▶ _PROBLEM REQUIREMENTS_: Copy only what runs from the line containing "Which color takes up the most area?" to the last line, both included, keeping it exact and omitting pictures.

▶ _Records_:
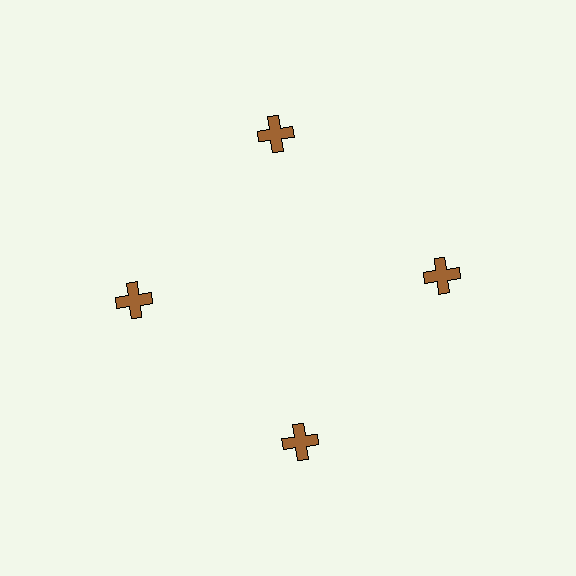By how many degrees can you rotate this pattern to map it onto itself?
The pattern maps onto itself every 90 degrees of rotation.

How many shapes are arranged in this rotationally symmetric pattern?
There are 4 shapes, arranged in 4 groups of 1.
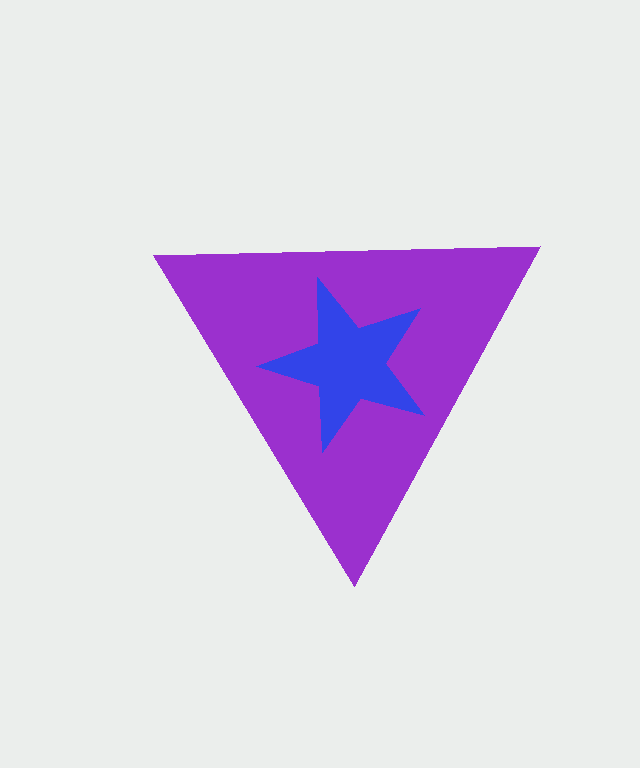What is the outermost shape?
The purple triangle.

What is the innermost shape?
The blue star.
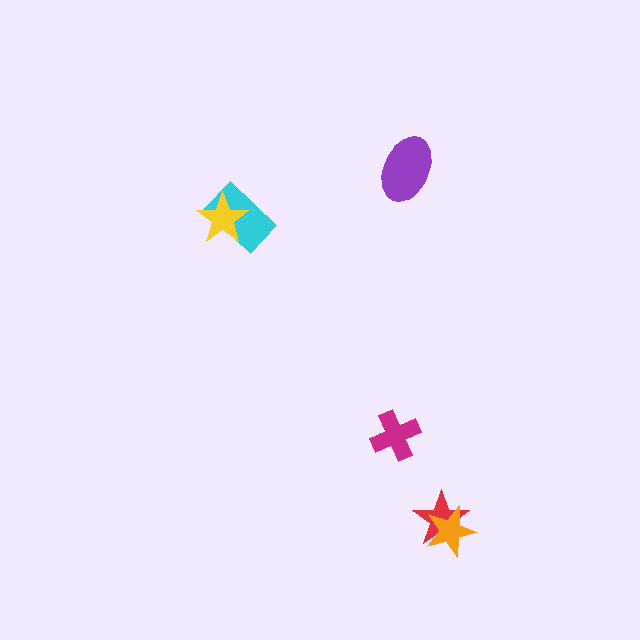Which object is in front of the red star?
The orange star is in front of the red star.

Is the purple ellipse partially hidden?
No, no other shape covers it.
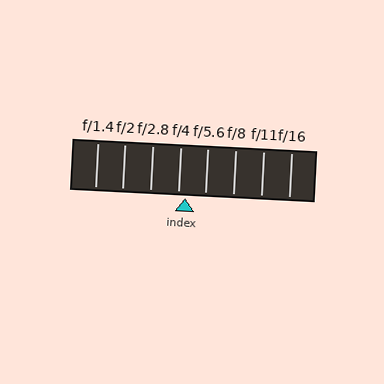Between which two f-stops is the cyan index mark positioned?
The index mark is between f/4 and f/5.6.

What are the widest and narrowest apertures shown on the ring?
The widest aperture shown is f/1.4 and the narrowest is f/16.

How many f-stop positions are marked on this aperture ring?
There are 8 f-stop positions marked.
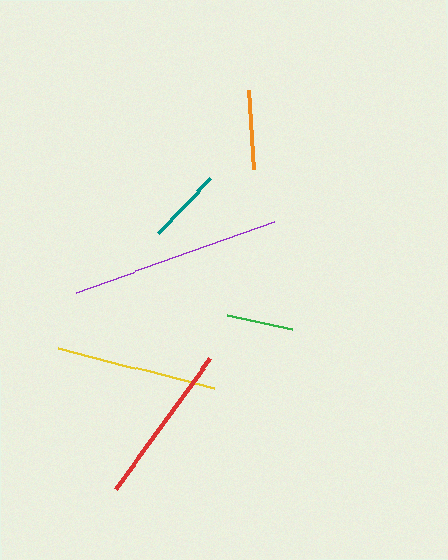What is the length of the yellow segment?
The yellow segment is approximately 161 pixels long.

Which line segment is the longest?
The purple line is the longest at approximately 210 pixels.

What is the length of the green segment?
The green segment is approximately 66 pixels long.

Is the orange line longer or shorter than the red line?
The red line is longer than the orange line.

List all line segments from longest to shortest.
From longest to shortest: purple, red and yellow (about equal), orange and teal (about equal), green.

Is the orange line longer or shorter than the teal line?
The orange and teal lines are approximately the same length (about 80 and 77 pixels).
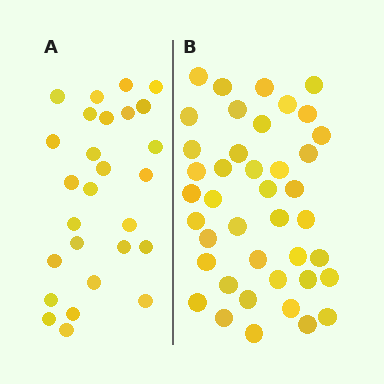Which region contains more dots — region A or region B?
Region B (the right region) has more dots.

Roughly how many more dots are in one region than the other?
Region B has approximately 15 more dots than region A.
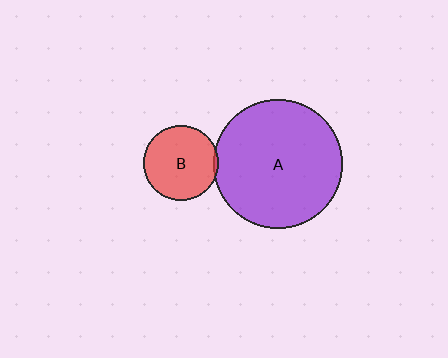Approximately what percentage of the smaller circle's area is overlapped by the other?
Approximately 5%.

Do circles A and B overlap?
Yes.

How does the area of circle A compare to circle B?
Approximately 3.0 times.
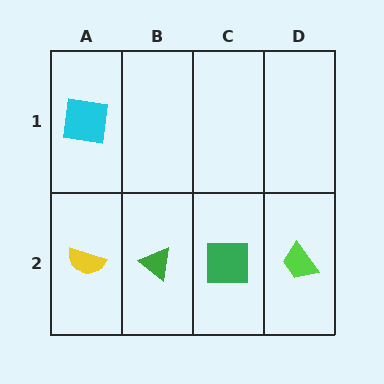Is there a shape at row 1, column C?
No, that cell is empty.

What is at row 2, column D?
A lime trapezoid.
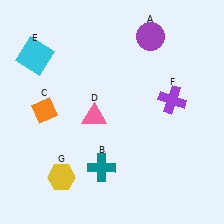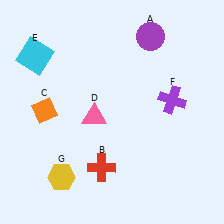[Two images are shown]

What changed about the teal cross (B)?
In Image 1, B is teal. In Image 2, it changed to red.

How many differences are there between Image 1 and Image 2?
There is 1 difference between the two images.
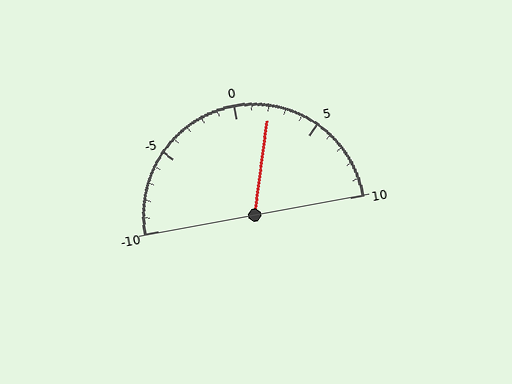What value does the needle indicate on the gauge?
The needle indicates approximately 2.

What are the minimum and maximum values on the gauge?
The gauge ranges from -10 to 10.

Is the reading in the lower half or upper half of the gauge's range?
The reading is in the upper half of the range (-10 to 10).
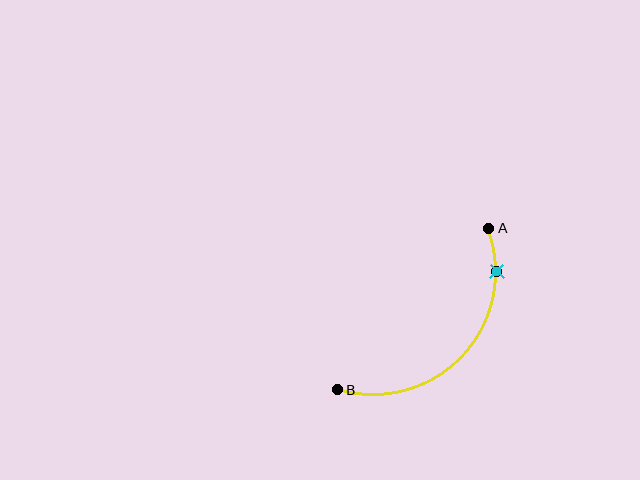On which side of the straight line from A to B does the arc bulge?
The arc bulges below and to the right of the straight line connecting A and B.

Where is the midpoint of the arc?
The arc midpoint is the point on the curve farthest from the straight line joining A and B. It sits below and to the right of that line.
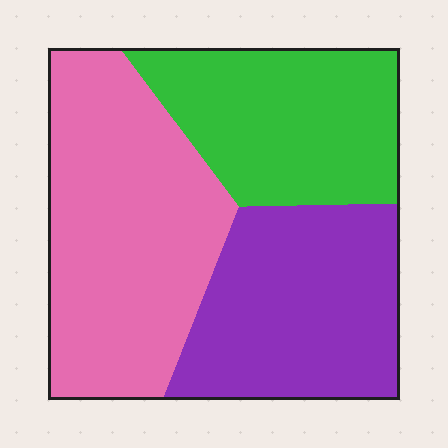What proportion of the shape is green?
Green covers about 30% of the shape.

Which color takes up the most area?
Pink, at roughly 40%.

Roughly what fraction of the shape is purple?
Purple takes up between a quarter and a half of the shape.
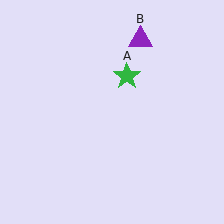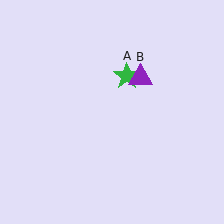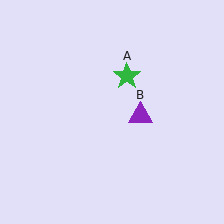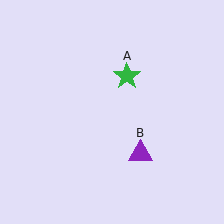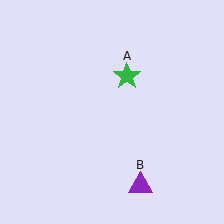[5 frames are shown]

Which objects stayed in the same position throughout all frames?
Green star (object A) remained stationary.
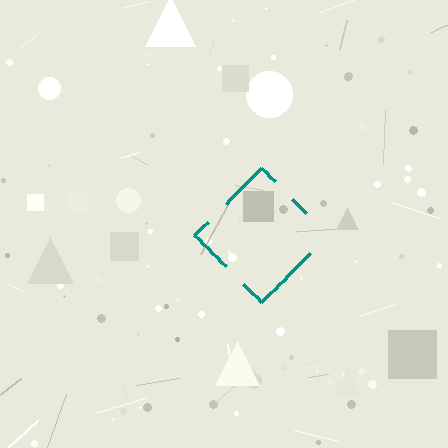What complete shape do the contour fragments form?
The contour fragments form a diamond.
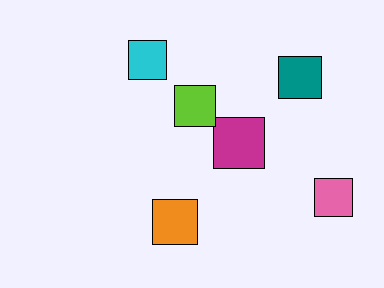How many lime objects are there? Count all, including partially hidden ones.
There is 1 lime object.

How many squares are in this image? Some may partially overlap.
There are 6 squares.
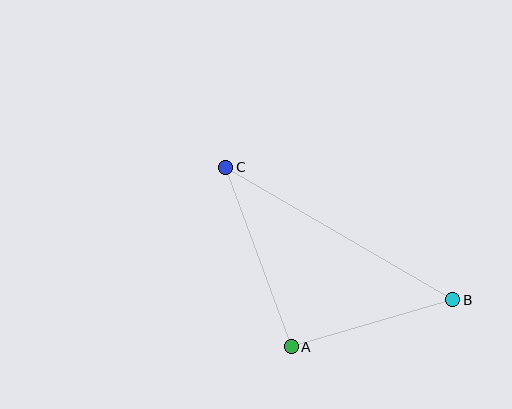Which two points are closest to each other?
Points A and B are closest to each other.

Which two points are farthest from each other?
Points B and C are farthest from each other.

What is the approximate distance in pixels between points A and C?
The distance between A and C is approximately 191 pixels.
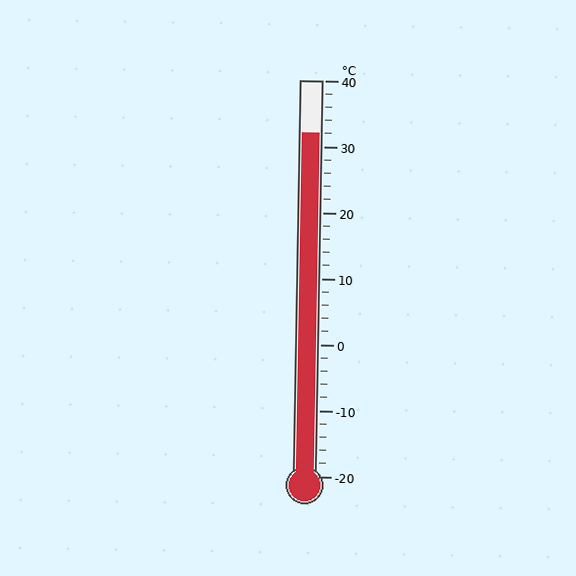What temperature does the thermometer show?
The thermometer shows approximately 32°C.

▶ _COMPLETE ANSWER_:
Which color takes up the most area?
Pink, at roughly 40%.

Roughly what fraction of the shape is purple?
Purple takes up between a quarter and a half of the shape.
[5 frames are shown]

Which objects stayed in the same position throughout all frames?
Green star (object A) remained stationary.
What complete shape do the contour fragments form?
The contour fragments form a diamond.
How many lime objects are there? Count all, including partially hidden ones.
There is 1 lime object.

How many squares are in this image? Some may partially overlap.
There are 6 squares.
Which two points are closest to each other?
Points A and B are closest to each other.

Which two points are farthest from each other?
Points B and C are farthest from each other.

What is the approximate distance in pixels between points A and C?
The distance between A and C is approximately 191 pixels.
What temperature does the thermometer show?
The thermometer shows approximately 32°C.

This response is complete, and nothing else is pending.